Input rows:
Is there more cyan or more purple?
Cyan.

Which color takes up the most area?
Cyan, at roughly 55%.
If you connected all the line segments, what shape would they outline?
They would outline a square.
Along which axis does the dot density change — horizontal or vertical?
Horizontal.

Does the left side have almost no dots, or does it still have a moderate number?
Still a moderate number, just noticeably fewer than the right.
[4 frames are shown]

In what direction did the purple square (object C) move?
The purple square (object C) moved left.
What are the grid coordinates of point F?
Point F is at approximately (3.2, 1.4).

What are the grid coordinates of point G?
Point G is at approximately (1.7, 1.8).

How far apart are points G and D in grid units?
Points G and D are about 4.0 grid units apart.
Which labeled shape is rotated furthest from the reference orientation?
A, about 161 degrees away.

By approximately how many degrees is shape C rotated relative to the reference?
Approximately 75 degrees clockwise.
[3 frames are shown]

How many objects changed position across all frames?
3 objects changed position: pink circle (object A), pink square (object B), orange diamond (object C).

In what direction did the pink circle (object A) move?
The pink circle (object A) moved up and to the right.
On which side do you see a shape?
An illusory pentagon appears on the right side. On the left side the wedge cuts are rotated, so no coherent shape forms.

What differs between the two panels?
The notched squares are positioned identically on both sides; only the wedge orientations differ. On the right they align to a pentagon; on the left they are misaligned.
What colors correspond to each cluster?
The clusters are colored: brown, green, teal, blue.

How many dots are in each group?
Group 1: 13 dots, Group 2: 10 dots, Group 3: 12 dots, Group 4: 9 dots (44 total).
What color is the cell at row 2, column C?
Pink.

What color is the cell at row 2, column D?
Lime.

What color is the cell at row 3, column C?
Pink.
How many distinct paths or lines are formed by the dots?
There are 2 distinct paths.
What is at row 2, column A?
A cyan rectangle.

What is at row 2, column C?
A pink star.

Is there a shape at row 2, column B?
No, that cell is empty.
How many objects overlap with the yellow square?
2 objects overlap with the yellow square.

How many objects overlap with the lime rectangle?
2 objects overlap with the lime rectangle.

Goal:
Within the entries above, how many lines contain "shown"? Respond with the number only.

Final answer:
2